To be done:
Below is a listing; restate from it, character for character, the lines beginning at the line holding "Is the temperature above or below 5°C?" and ending at the line holding "[3 frames are shown]", both included.

+---+

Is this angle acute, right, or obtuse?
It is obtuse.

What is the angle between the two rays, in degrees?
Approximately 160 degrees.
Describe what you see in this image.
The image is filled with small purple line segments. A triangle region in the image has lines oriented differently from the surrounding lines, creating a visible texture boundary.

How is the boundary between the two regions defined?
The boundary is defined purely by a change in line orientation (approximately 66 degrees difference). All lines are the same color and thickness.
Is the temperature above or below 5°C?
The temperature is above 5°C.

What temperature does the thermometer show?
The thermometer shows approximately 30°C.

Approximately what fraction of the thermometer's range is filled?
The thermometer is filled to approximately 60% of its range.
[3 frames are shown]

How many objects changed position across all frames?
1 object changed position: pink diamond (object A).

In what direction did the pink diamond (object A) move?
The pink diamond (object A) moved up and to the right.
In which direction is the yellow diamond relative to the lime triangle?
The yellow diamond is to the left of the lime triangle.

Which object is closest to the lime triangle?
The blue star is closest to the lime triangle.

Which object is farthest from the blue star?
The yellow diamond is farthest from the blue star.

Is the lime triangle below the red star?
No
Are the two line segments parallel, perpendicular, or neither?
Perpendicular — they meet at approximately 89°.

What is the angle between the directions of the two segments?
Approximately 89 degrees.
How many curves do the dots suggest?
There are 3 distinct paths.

+---+

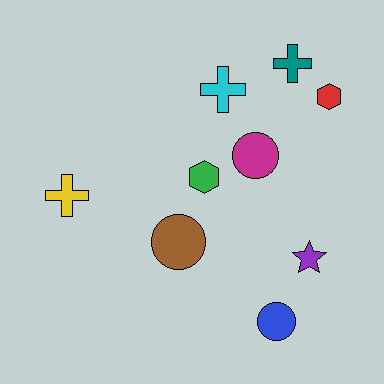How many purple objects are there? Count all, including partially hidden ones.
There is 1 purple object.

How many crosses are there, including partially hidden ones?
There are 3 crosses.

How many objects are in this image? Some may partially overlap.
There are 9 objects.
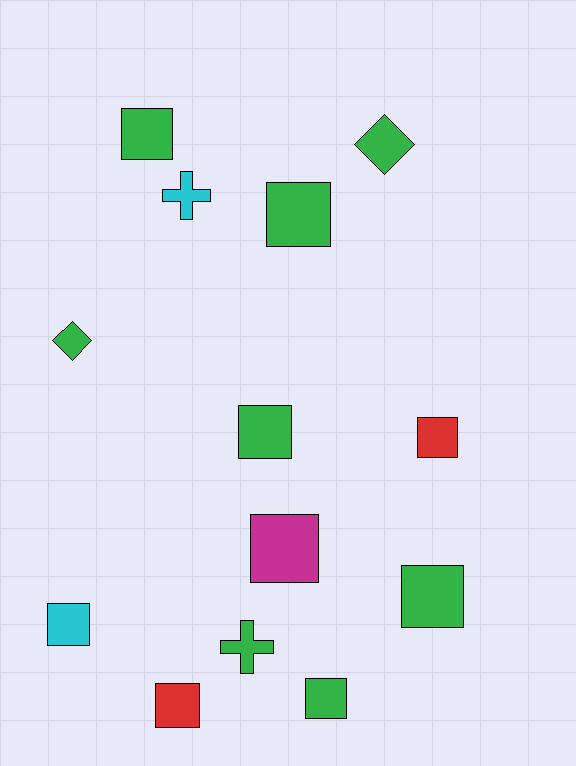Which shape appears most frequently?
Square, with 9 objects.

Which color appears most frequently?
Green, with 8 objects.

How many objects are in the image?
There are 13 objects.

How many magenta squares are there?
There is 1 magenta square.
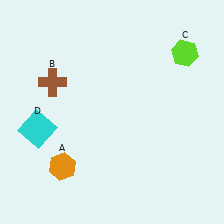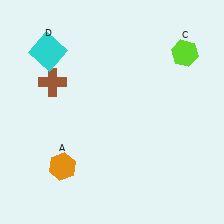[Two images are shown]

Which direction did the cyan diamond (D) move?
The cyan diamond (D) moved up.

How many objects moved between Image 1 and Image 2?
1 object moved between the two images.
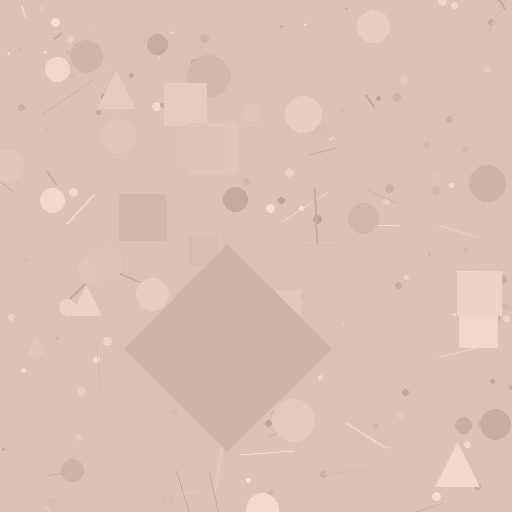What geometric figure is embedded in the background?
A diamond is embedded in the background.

+---+

Written answer:
Is the temperature above or below 5°C?
The temperature is above 5°C.

What temperature does the thermometer show?
The thermometer shows approximately 30°C.

Approximately what fraction of the thermometer's range is filled?
The thermometer is filled to approximately 60% of its range.
[3 frames are shown]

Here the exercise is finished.